In the listing below, change every "mask_svg" to "outline_svg" and reproduce all remaining lines unchanged. Leave the pictures out of the output.
• • • • •
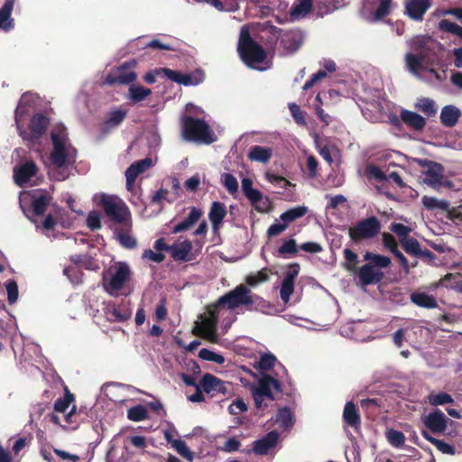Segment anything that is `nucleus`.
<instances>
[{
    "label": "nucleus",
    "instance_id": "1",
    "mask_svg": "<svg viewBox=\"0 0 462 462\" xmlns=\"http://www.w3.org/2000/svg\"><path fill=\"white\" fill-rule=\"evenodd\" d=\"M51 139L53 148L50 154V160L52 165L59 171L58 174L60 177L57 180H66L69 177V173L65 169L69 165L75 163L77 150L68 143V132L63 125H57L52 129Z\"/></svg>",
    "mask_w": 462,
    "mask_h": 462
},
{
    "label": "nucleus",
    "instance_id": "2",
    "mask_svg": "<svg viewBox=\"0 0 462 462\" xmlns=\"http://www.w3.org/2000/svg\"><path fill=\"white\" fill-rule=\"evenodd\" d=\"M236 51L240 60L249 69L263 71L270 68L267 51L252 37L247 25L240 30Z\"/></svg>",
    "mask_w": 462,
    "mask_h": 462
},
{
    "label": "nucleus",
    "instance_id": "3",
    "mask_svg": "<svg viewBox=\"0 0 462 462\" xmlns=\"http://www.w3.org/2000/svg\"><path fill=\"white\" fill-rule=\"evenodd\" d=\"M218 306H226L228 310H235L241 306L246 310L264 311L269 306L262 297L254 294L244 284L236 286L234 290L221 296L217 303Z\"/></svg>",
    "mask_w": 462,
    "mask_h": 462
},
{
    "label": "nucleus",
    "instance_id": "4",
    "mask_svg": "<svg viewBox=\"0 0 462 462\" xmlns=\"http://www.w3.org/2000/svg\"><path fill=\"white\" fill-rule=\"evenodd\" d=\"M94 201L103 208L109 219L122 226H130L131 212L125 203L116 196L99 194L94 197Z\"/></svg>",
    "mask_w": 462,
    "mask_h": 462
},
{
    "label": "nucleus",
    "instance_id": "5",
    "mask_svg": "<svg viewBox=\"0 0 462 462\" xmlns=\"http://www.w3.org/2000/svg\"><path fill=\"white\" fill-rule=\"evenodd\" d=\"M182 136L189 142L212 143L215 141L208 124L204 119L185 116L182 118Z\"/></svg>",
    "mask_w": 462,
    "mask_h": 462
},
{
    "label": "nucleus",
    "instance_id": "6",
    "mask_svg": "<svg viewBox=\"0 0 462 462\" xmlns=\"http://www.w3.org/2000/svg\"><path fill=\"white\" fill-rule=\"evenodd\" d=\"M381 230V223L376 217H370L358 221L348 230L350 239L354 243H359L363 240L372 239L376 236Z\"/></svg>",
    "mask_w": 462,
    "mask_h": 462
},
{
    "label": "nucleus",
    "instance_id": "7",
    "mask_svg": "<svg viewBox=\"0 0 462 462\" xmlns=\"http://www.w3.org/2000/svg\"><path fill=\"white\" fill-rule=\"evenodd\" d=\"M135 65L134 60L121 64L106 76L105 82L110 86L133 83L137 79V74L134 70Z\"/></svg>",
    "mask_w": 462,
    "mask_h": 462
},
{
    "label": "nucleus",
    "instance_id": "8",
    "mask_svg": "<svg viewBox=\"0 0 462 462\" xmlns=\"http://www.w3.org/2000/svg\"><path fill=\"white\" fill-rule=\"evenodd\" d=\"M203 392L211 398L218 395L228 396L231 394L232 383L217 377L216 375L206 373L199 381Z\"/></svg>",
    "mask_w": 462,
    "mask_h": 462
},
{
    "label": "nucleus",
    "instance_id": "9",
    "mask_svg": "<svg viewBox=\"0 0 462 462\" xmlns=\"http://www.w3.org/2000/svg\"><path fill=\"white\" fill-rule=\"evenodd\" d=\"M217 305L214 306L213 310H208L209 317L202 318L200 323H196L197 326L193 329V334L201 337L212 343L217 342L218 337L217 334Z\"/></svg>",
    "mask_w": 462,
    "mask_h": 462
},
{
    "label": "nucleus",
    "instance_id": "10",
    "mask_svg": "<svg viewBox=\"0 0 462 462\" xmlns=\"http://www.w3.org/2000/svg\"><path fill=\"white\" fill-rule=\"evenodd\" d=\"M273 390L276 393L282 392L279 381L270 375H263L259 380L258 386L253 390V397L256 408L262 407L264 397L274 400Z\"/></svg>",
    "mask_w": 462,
• • • • •
Correct output.
Segment anything that is `nucleus`.
<instances>
[{
    "label": "nucleus",
    "instance_id": "1",
    "outline_svg": "<svg viewBox=\"0 0 462 462\" xmlns=\"http://www.w3.org/2000/svg\"><path fill=\"white\" fill-rule=\"evenodd\" d=\"M51 139L53 148L50 154V160L52 165L59 171L58 174L60 177L57 180H66L69 177V173L65 169L69 165L75 163L77 150L68 143V132L63 125H57L52 129Z\"/></svg>",
    "mask_w": 462,
    "mask_h": 462
},
{
    "label": "nucleus",
    "instance_id": "2",
    "outline_svg": "<svg viewBox=\"0 0 462 462\" xmlns=\"http://www.w3.org/2000/svg\"><path fill=\"white\" fill-rule=\"evenodd\" d=\"M236 51L240 60L249 69L263 71L270 68L267 51L252 37L247 25L240 30Z\"/></svg>",
    "mask_w": 462,
    "mask_h": 462
},
{
    "label": "nucleus",
    "instance_id": "3",
    "outline_svg": "<svg viewBox=\"0 0 462 462\" xmlns=\"http://www.w3.org/2000/svg\"><path fill=\"white\" fill-rule=\"evenodd\" d=\"M218 306H226L228 310H235L241 306L246 310L264 311L269 306L262 297L254 294L244 284L236 286L234 290L221 296L217 303Z\"/></svg>",
    "mask_w": 462,
    "mask_h": 462
},
{
    "label": "nucleus",
    "instance_id": "4",
    "outline_svg": "<svg viewBox=\"0 0 462 462\" xmlns=\"http://www.w3.org/2000/svg\"><path fill=\"white\" fill-rule=\"evenodd\" d=\"M94 201L103 208L109 219L122 226H130L131 212L125 203L116 196L99 194L94 197Z\"/></svg>",
    "mask_w": 462,
    "mask_h": 462
},
{
    "label": "nucleus",
    "instance_id": "5",
    "outline_svg": "<svg viewBox=\"0 0 462 462\" xmlns=\"http://www.w3.org/2000/svg\"><path fill=\"white\" fill-rule=\"evenodd\" d=\"M182 136L189 142L212 143L215 141L208 124L204 119L185 116L182 118Z\"/></svg>",
    "mask_w": 462,
    "mask_h": 462
},
{
    "label": "nucleus",
    "instance_id": "6",
    "outline_svg": "<svg viewBox=\"0 0 462 462\" xmlns=\"http://www.w3.org/2000/svg\"><path fill=\"white\" fill-rule=\"evenodd\" d=\"M381 230V223L376 217H370L358 221L348 230L350 239L354 243H359L363 240L372 239L376 236Z\"/></svg>",
    "mask_w": 462,
    "mask_h": 462
},
{
    "label": "nucleus",
    "instance_id": "7",
    "outline_svg": "<svg viewBox=\"0 0 462 462\" xmlns=\"http://www.w3.org/2000/svg\"><path fill=\"white\" fill-rule=\"evenodd\" d=\"M135 65L134 60L121 64L106 76L105 82L110 86L133 83L137 79V74L134 70Z\"/></svg>",
    "mask_w": 462,
    "mask_h": 462
},
{
    "label": "nucleus",
    "instance_id": "8",
    "outline_svg": "<svg viewBox=\"0 0 462 462\" xmlns=\"http://www.w3.org/2000/svg\"><path fill=\"white\" fill-rule=\"evenodd\" d=\"M203 392L211 398L218 395L228 396L231 394L232 383L217 377L216 375L206 373L199 381Z\"/></svg>",
    "mask_w": 462,
    "mask_h": 462
},
{
    "label": "nucleus",
    "instance_id": "9",
    "outline_svg": "<svg viewBox=\"0 0 462 462\" xmlns=\"http://www.w3.org/2000/svg\"><path fill=\"white\" fill-rule=\"evenodd\" d=\"M217 305L214 306L213 310H208L209 317L202 318L200 323H196L197 326L193 329V334L201 337L212 343L217 342L218 337L217 334Z\"/></svg>",
    "mask_w": 462,
    "mask_h": 462
},
{
    "label": "nucleus",
    "instance_id": "10",
    "outline_svg": "<svg viewBox=\"0 0 462 462\" xmlns=\"http://www.w3.org/2000/svg\"><path fill=\"white\" fill-rule=\"evenodd\" d=\"M273 390L276 393L282 392L279 381L270 375H263L259 380L258 386L253 390V397L256 408L262 407L264 397L274 400Z\"/></svg>",
    "mask_w": 462,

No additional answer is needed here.